═════ Items ═════

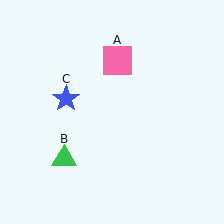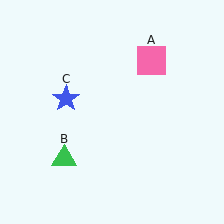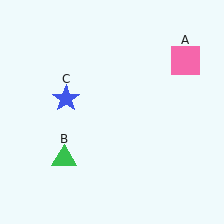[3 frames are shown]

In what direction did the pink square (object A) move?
The pink square (object A) moved right.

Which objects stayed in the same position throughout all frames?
Green triangle (object B) and blue star (object C) remained stationary.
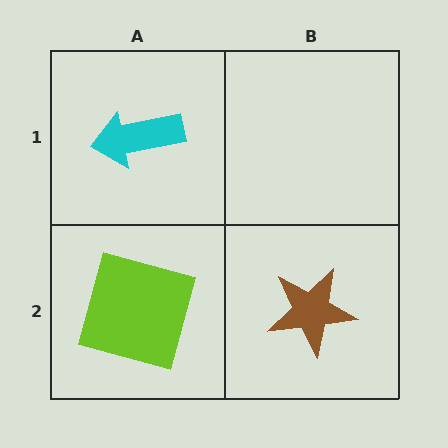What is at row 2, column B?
A brown star.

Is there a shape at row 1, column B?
No, that cell is empty.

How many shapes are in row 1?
1 shape.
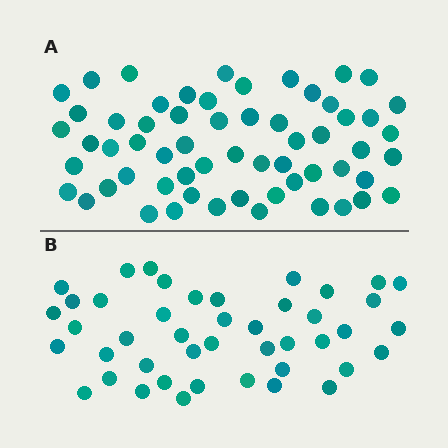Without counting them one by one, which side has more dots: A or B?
Region A (the top region) has more dots.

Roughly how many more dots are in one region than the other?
Region A has approximately 15 more dots than region B.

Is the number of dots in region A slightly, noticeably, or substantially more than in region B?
Region A has noticeably more, but not dramatically so. The ratio is roughly 1.4 to 1.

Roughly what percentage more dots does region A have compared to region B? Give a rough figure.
About 35% more.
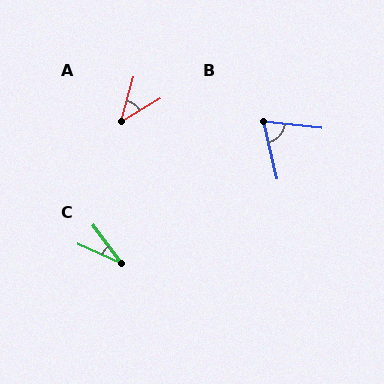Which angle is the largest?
B, at approximately 71 degrees.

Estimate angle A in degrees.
Approximately 43 degrees.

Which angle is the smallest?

═════

=== Instruction ===
Without the pictures, write out the whole listing above exactly as it appears.

=== Full response ===
[3 frames are shown]

In what direction did the pink square (object A) move?
The pink square (object A) moved right.

Which objects stayed in the same position throughout all frames?
Green triangle (object B) and blue star (object C) remained stationary.
What is at row 2, column B?
A brown star.

Is there a shape at row 1, column B?
No, that cell is empty.

How many shapes are in row 1?
1 shape.
Without counting them one by one, which side has more dots: A or B?
Region A (the top region) has more dots.

Roughly how many more dots are in one region than the other?
Region A has approximately 15 more dots than region B.

Is the number of dots in region A slightly, noticeably, or substantially more than in region B?
Region A has noticeably more, but not dramatically so. The ratio is roughly 1.4 to 1.

Roughly what percentage more dots does region A have compared to region B? Give a rough figure.
About 35% more.
Which angle is the largest?
B, at approximately 71 degrees.

Estimate angle A in degrees.
Approximately 43 degrees.

Which angle is the smallest?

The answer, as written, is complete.